===== MATERIAL FOR THIS TASK =====

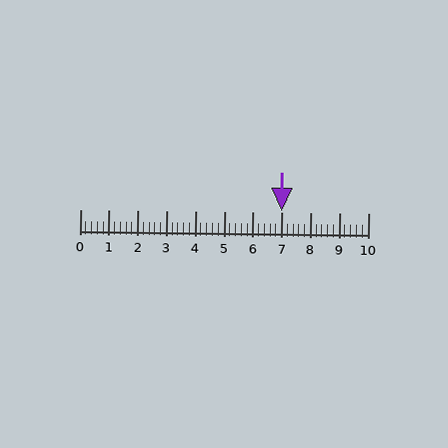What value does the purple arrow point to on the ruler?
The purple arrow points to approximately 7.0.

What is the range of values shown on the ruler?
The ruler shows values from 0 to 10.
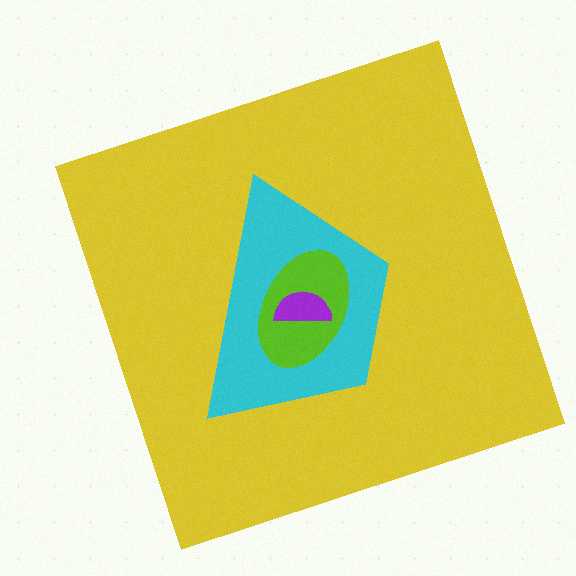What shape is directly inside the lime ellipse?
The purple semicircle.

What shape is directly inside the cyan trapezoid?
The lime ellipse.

=====

GOAL:
Extract, word for word, every line from the one containing "What is the" to the end of the data above, both ends included, and leave out the pictures.

RESULT OF THIS EXERCISE:
What is the range of values shown on the ruler?
The ruler shows values from 0 to 10.
What shape is directly inside the lime ellipse?
The purple semicircle.

What shape is directly inside the cyan trapezoid?
The lime ellipse.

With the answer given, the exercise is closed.